Input for this task:
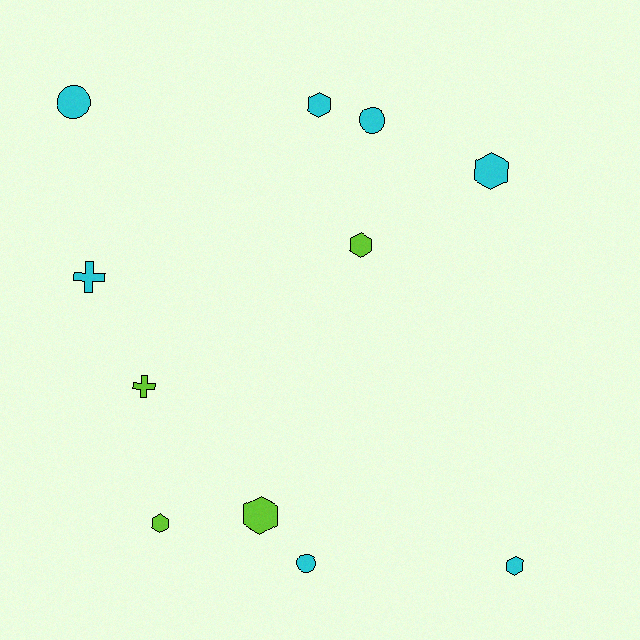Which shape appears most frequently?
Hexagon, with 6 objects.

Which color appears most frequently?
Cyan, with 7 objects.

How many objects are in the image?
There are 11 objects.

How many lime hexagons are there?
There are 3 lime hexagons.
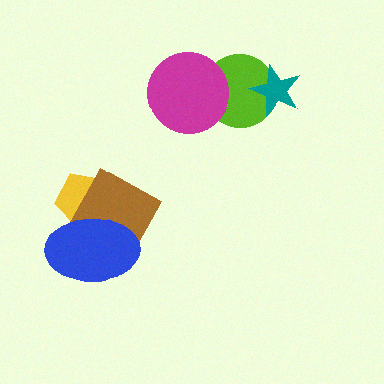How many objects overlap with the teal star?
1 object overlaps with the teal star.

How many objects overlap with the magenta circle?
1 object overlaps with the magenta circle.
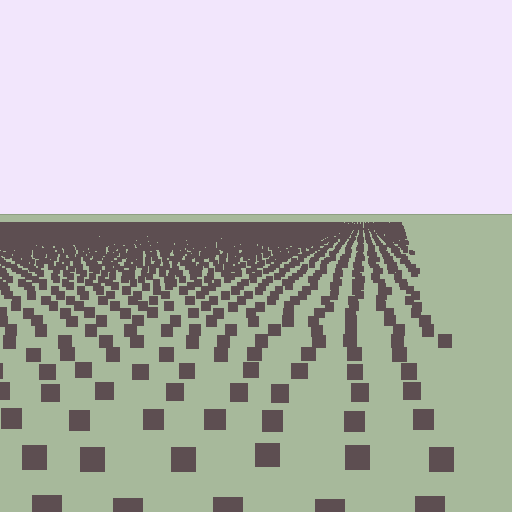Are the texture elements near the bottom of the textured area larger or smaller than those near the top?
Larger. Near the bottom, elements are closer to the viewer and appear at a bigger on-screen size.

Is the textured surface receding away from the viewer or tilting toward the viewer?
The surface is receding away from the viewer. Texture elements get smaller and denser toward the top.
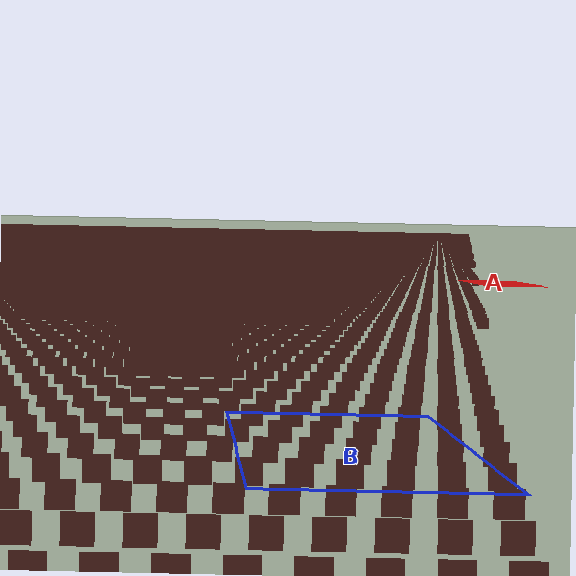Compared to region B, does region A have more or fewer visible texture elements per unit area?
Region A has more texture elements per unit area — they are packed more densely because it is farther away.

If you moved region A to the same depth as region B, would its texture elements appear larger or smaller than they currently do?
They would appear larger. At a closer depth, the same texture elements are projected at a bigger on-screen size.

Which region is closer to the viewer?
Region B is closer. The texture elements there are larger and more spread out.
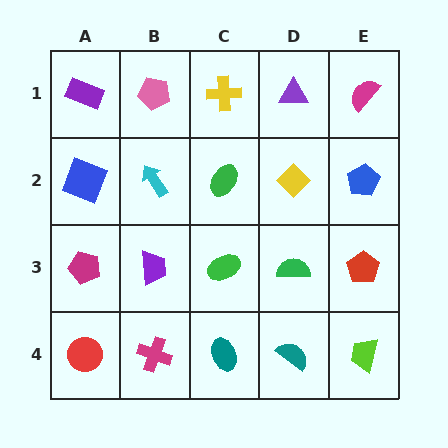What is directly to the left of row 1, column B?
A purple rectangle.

Your instructions:
What is needed is a verbatim copy of the entries, leaving out any pictures.

Solution below:
Which shape appears most frequently?
Hexagon, with 6 objects.

Which color appears most frequently?
Cyan, with 7 objects.

How many objects are in the image?
There are 11 objects.

How many lime hexagons are there?
There are 3 lime hexagons.
How many objects overlap with the teal star?
1 object overlaps with the teal star.

How many objects overlap with the magenta circle?
1 object overlaps with the magenta circle.
Are the texture elements near the bottom of the textured area larger or smaller than those near the top?
Larger. Near the bottom, elements are closer to the viewer and appear at a bigger on-screen size.

Is the textured surface receding away from the viewer or tilting toward the viewer?
The surface is receding away from the viewer. Texture elements get smaller and denser toward the top.
Compared to region B, does region A have more or fewer visible texture elements per unit area?
Region A has more texture elements per unit area — they are packed more densely because it is farther away.

If you moved region A to the same depth as region B, would its texture elements appear larger or smaller than they currently do?
They would appear larger. At a closer depth, the same texture elements are projected at a bigger on-screen size.

Which region is closer to the viewer?
Region B is closer. The texture elements there are larger and more spread out.
What is directly to the left of row 1, column B?
A purple rectangle.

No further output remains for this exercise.